YOUR OBJECTIVE ::
Restate each line of the listing exactly, without carrying over any pictures.
-.-.-
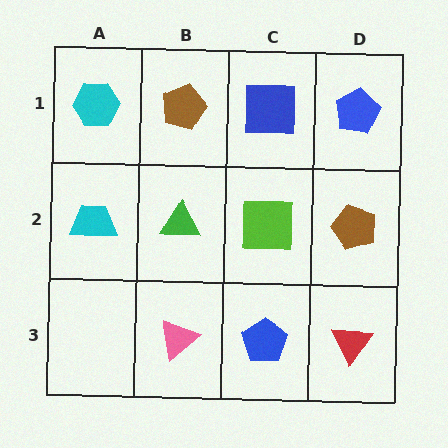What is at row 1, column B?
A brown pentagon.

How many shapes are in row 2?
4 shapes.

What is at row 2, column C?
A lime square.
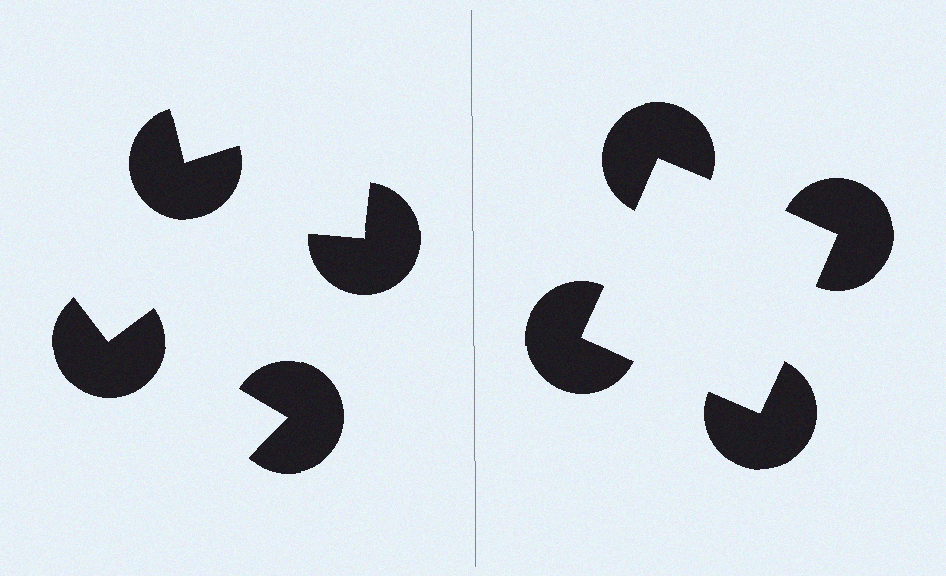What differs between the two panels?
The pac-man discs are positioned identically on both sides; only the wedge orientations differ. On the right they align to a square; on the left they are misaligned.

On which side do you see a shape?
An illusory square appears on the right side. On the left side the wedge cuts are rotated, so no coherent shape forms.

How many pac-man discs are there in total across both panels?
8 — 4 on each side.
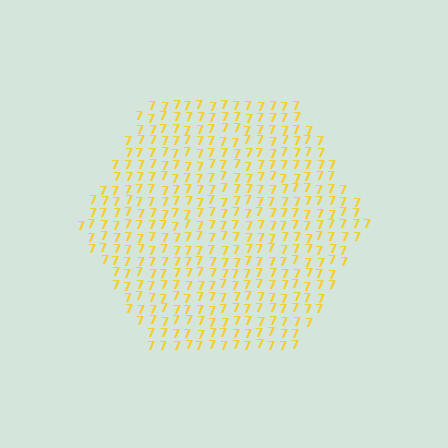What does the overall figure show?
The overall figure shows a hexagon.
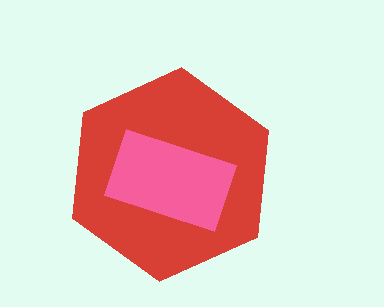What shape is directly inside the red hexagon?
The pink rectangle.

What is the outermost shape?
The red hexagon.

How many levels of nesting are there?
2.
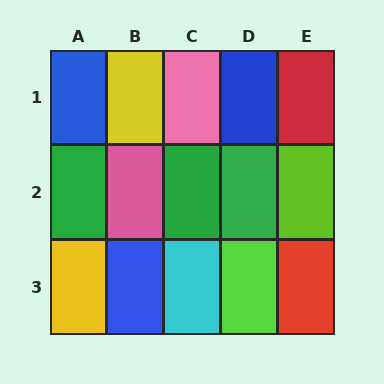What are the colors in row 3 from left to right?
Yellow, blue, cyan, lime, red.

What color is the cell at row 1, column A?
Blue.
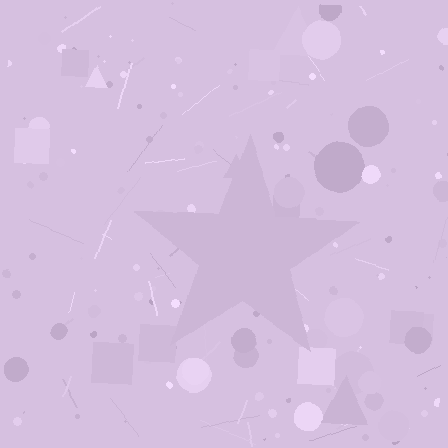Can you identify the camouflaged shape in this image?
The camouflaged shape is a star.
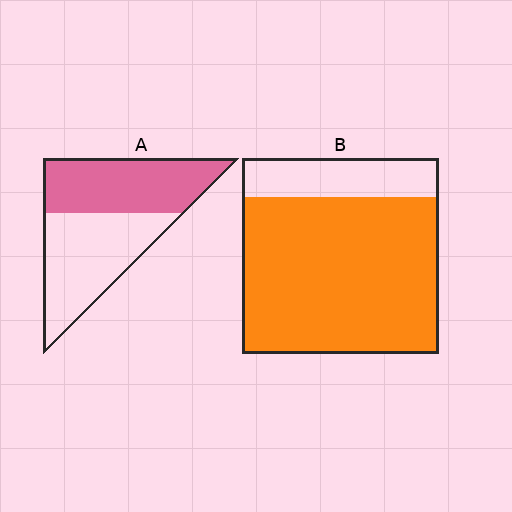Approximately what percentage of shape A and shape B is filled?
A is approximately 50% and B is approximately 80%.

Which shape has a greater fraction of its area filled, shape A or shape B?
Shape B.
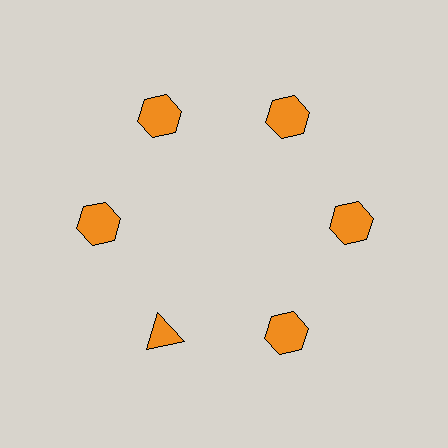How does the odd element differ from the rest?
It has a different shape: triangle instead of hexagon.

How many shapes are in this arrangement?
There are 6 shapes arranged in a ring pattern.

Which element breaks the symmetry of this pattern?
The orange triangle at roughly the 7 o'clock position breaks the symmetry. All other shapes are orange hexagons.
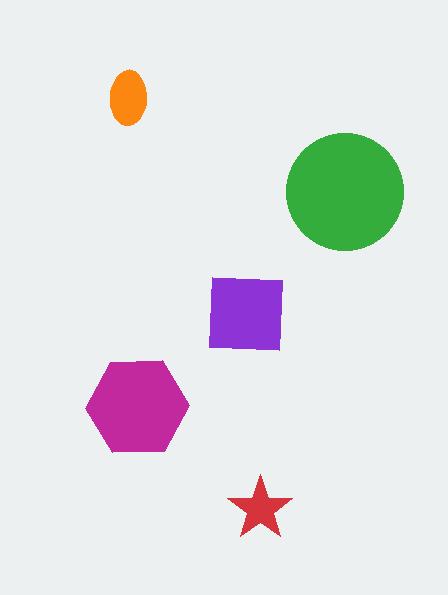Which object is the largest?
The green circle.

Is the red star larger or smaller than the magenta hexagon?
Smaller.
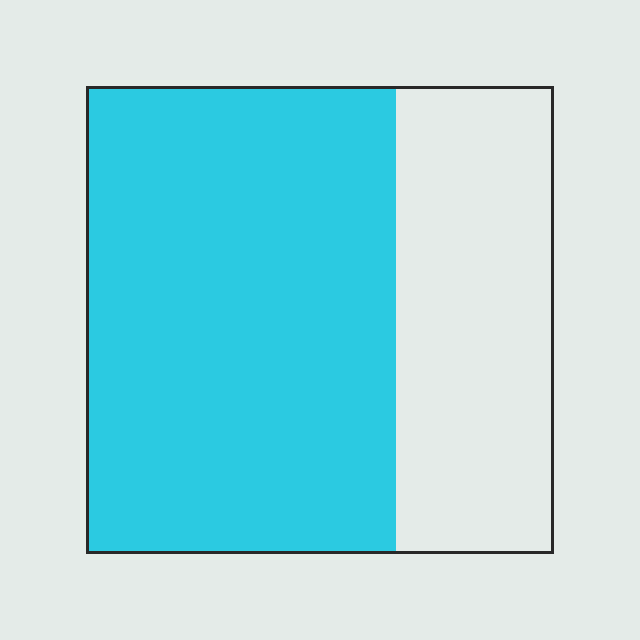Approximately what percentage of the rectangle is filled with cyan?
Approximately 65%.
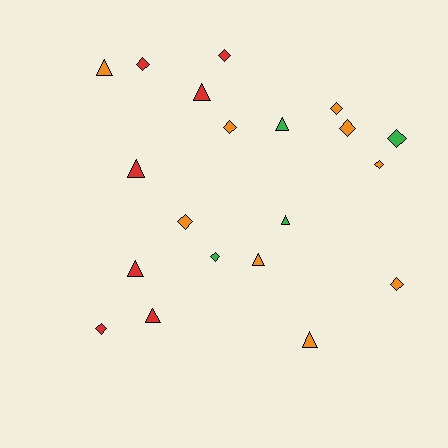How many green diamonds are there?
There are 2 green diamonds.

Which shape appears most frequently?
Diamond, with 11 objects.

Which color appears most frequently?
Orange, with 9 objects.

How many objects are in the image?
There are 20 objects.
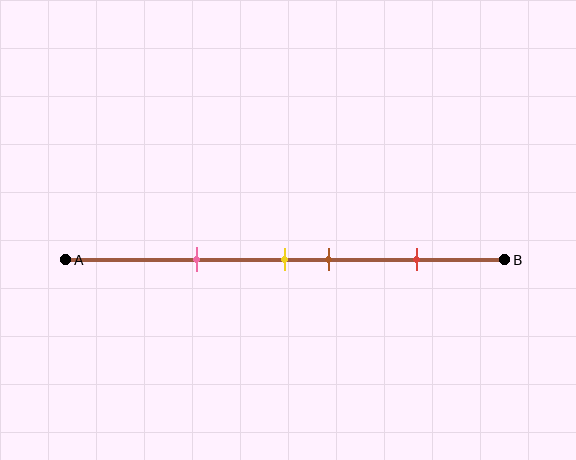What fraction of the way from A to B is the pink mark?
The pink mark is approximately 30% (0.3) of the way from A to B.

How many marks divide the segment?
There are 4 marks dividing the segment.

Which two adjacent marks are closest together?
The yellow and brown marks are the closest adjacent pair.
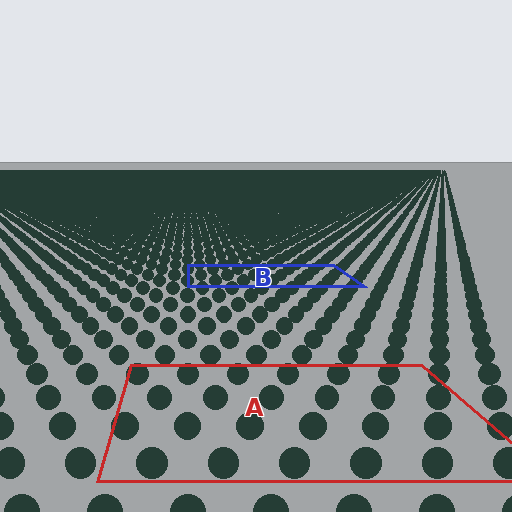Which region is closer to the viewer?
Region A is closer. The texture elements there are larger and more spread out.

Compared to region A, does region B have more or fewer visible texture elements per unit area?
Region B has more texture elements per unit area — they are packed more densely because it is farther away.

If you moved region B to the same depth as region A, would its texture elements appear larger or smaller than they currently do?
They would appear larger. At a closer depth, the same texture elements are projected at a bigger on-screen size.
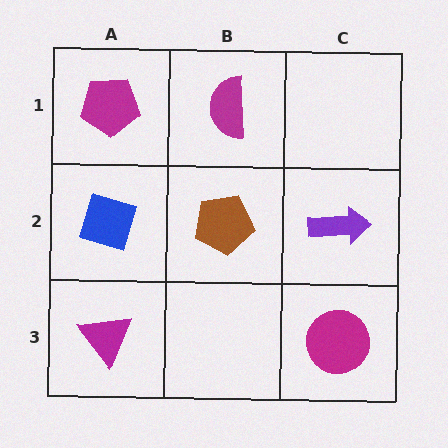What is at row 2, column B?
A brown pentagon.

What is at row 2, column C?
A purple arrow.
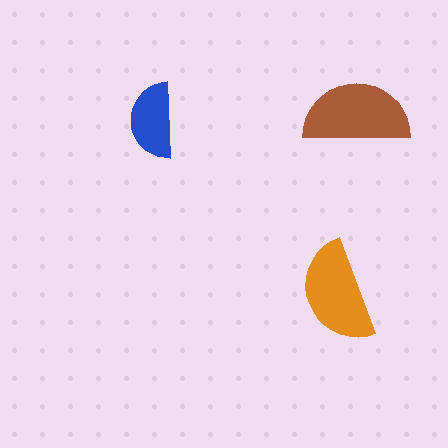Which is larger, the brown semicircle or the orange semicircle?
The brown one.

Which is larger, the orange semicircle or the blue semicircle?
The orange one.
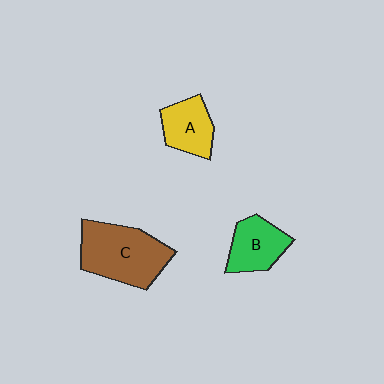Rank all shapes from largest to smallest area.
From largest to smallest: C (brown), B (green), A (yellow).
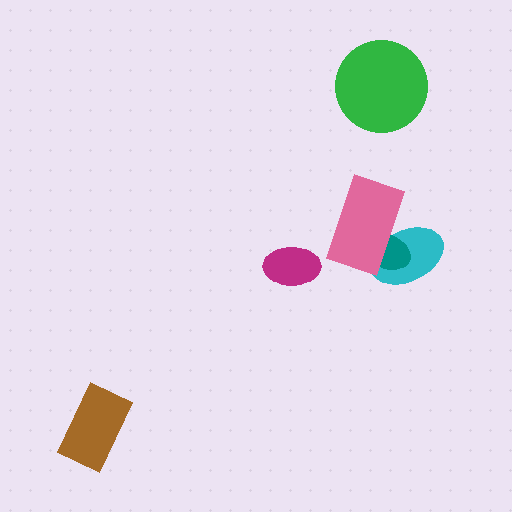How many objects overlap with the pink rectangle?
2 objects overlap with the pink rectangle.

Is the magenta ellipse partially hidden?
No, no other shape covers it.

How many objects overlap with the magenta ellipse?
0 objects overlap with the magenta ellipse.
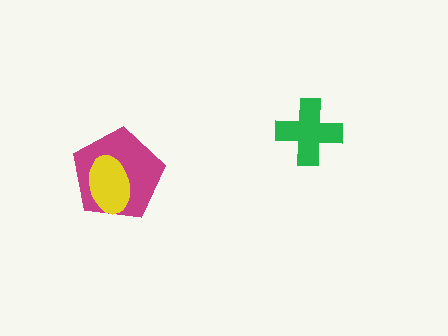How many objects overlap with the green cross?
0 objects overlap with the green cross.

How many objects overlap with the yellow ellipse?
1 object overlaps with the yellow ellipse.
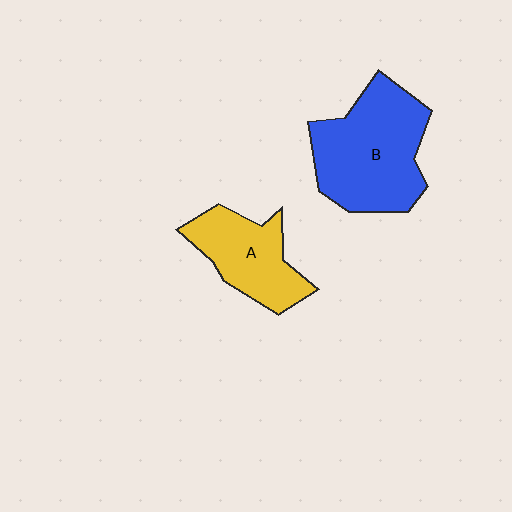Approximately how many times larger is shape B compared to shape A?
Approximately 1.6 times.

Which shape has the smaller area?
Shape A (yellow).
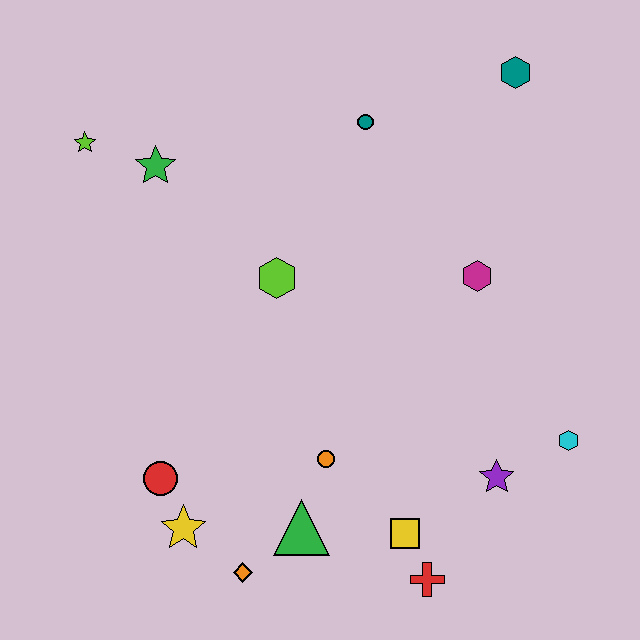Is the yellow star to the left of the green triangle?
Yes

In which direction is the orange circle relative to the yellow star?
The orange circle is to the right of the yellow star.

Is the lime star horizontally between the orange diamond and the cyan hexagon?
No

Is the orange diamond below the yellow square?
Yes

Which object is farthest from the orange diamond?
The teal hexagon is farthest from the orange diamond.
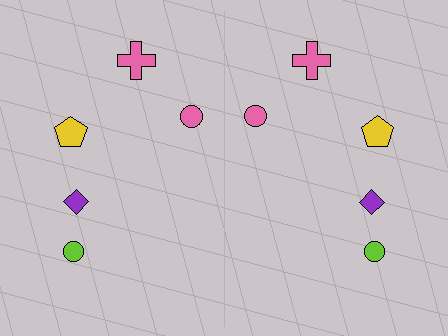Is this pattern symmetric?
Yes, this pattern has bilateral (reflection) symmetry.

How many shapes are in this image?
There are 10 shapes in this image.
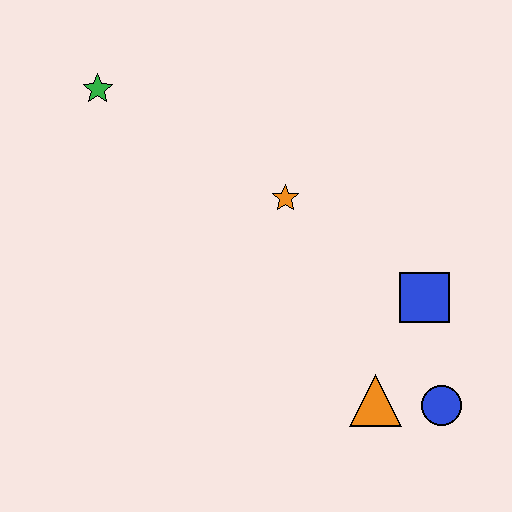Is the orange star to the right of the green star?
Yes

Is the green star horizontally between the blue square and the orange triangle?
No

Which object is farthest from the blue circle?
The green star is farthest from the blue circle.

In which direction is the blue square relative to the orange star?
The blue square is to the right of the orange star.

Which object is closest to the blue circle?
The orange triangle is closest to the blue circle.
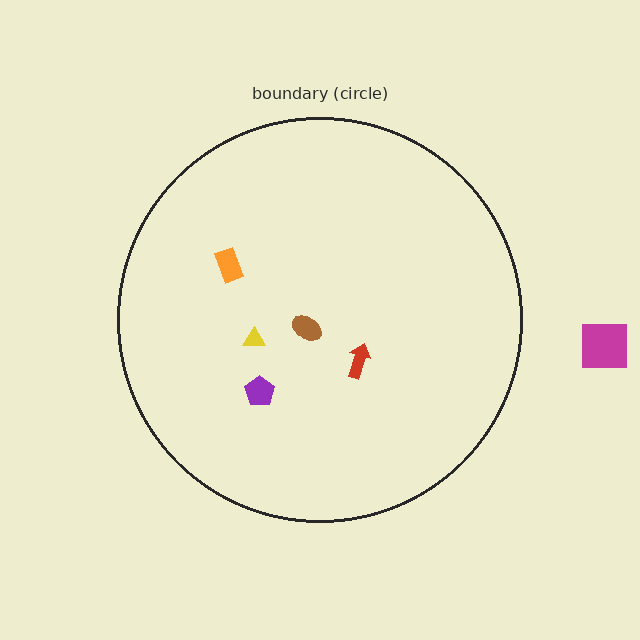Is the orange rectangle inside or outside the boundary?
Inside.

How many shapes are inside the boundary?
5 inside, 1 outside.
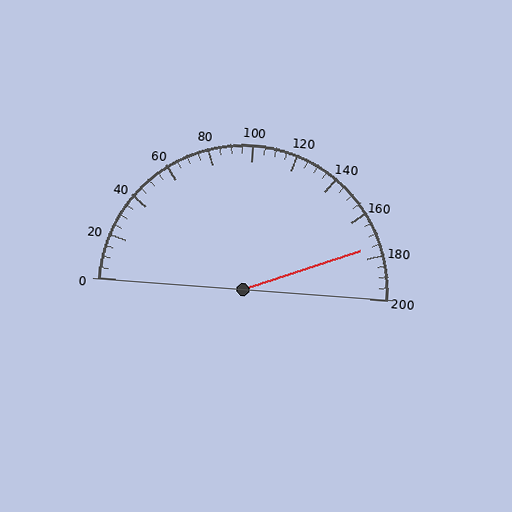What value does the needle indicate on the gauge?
-.-.-
TASK SOLUTION ::
What is at row 1, column B?
A brown pentagon.

How many shapes are in row 2?
4 shapes.

What is at row 2, column C?
A lime square.
What differs between the two panels?
The pac-man discs are positioned identically on both sides; only the wedge orientations differ. On the right they align to a square; on the left they are misaligned.

On which side do you see a shape?
An illusory square appears on the right side. On the left side the wedge cuts are rotated, so no coherent shape forms.

How many pac-man discs are there in total across both panels?
8 — 4 on each side.
What does the overall figure show?
The overall figure shows a hexagon.
What shape is directly inside the red hexagon?
The pink rectangle.

What is the outermost shape?
The red hexagon.

How many levels of nesting are there?
2.
What are the colors in row 3 from left to right?
Yellow, blue, cyan, lime, red.

What color is the cell at row 1, column A?
Blue.
Can you identify the camouflaged shape in this image?
The camouflaged shape is a star.
Approximately what percentage of shape A and shape B is filled?
A is approximately 50% and B is approximately 80%.

Which shape has a greater fraction of its area filled, shape A or shape B?
Shape B.
How does the odd element differ from the rest?
It has a different shape: triangle instead of hexagon.

How many shapes are in this arrangement?
There are 6 shapes arranged in a ring pattern.

Which element breaks the symmetry of this pattern?
The orange triangle at roughly the 7 o'clock position breaks the symmetry. All other shapes are orange hexagons.
Which object is the largest?
The green circle.

Is the red star larger or smaller than the magenta hexagon?
Smaller.
Approximately what percentage of the rectangle is filled with cyan?
Approximately 65%.
How many green diamonds are there?
There are 2 green diamonds.

Which shape appears most frequently?
Diamond, with 11 objects.

Which color appears most frequently?
Orange, with 9 objects.

How many objects are in the image?
There are 20 objects.
What fraction of the way from A to B is the pink mark?
The pink mark is approximately 30% (0.3) of the way from A to B.

How many marks divide the segment?
There are 4 marks dividing the segment.

Which two adjacent marks are closest together?
The yellow and brown marks are the closest adjacent pair.
Which region is closer to the viewer?
Region A is closer. The texture elements there are larger and more spread out.

Compared to region A, does region B have more or fewer visible texture elements per unit area?
Region B has more texture elements per unit area — they are packed more densely because it is farther away.

If you moved region B to the same depth as region A, would its texture elements appear larger or smaller than they currently do?
They would appear larger. At a closer depth, the same texture elements are projected at a bigger on-screen size.
What is at row 2, column B?
A brown pentagon.

What is at row 2, column C?
A purple arrow.
Which is larger, the brown semicircle or the orange semicircle?
The brown one.

Which is larger, the orange semicircle or the blue semicircle?
The orange one.
Rank all shapes from largest to smallest area.
From largest to smallest: C (brown), B (green), A (yellow).
How many objects overlap with the pink rectangle?
2 objects overlap with the pink rectangle.

Is the magenta ellipse partially hidden?
No, no other shape covers it.

How many objects overlap with the magenta ellipse?
0 objects overlap with the magenta ellipse.
How many objects overlap with the green cross?
0 objects overlap with the green cross.

How many objects overlap with the yellow ellipse?
1 object overlaps with the yellow ellipse.
Approximately how many times larger is shape B compared to shape A?
Approximately 1.6 times.

Which shape has the smaller area?
Shape A (yellow).
Is the yellow star to the left of the green triangle?
Yes

In which direction is the orange circle relative to the yellow star?
The orange circle is to the right of the yellow star.

Is the lime star horizontally between the orange diamond and the cyan hexagon?
No

Is the orange diamond below the yellow square?
Yes

Which object is farthest from the orange diamond?
The teal hexagon is farthest from the orange diamond.
Is this pattern symmetric?
Yes, this pattern has bilateral (reflection) symmetry.

How many shapes are in this image?
There are 10 shapes in this image.
Is the orange star to the right of the green star?
Yes

Is the green star horizontally between the blue square and the orange triangle?
No

Which object is farthest from the blue circle?
The green star is farthest from the blue circle.

In which direction is the blue square relative to the orange star?
The blue square is to the right of the orange star.

Which object is closest to the blue circle?
The orange triangle is closest to the blue circle.
Is the orange rectangle inside or outside the boundary?
Inside.

How many shapes are inside the boundary?
5 inside, 1 outside.
What value does the needle indicate on the gauge?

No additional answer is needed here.